# Start of Data for this task
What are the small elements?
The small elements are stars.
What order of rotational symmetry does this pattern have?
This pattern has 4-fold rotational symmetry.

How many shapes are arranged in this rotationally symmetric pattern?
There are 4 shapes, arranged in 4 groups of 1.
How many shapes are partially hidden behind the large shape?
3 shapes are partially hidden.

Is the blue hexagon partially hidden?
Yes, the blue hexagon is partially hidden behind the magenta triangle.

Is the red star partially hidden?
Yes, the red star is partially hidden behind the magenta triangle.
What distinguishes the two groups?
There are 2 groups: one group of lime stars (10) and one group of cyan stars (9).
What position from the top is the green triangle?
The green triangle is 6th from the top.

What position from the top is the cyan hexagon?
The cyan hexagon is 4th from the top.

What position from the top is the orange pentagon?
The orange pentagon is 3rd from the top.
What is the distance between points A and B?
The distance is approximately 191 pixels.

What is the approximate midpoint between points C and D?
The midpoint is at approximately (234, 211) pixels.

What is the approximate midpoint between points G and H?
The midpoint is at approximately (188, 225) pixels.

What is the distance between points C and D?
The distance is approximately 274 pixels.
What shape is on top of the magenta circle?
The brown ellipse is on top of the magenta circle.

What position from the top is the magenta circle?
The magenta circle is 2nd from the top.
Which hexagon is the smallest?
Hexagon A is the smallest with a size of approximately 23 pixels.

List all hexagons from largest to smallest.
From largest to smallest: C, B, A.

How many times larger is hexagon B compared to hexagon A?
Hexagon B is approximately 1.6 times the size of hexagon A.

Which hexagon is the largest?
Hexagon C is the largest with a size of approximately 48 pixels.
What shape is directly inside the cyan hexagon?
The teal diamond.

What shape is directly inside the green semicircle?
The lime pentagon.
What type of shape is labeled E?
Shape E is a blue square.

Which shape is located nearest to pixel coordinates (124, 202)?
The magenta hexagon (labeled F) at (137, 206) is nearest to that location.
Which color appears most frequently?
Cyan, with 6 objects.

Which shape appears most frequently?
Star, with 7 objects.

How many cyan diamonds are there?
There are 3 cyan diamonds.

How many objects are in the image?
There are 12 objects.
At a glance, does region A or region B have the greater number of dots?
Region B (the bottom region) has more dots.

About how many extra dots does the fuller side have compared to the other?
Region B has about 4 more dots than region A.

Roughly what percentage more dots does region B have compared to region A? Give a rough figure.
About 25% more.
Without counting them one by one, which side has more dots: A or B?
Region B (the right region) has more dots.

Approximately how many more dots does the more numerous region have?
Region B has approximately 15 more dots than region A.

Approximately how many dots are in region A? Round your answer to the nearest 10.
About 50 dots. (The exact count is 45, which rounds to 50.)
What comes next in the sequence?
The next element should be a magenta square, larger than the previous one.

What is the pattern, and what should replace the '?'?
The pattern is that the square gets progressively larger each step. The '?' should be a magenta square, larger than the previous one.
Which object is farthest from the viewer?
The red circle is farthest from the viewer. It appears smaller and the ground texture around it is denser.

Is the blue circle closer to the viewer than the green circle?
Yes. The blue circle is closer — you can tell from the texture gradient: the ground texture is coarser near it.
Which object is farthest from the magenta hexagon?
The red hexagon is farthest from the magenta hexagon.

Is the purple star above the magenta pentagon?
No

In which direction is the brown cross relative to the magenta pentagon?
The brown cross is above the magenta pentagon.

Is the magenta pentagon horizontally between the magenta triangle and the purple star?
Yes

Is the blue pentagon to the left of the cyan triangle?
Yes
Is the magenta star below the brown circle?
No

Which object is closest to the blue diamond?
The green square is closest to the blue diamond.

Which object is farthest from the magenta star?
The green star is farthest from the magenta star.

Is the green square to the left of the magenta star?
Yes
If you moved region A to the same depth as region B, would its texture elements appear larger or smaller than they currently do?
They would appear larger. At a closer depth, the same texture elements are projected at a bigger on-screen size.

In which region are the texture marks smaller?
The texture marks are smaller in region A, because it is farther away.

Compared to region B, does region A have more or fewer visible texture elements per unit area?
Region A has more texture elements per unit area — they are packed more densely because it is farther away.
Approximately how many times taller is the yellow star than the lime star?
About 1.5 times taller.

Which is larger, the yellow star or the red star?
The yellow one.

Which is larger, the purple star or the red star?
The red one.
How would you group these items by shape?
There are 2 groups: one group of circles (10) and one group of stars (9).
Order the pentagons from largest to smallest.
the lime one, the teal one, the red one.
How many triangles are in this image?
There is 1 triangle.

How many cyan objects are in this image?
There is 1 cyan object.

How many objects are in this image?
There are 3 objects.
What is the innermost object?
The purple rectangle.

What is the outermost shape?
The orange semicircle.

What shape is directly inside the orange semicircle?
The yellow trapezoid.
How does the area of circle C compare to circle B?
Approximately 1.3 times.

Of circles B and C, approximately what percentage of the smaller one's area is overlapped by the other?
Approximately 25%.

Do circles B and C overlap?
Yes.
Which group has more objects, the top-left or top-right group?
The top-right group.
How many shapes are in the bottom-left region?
# End of Data for this task
Problem to work on:
Only the lines from the one containing "What is the innermost object?" to the end of the data should be printed, exactly as they stand.

Exercise output:
What is the innermost object?
The purple rectangle.

What is the outermost shape?
The orange semicircle.

What shape is directly inside the orange semicircle?
The yellow trapezoid.
How does the area of circle C compare to circle B?
Approximately 1.3 times.

Of circles B and C, approximately what percentage of the smaller one's area is overlapped by the other?
Approximately 25%.

Do circles B and C overlap?
Yes.
Which group has more objects, the top-left or top-right group?
The top-right group.
How many shapes are in the bottom-left region?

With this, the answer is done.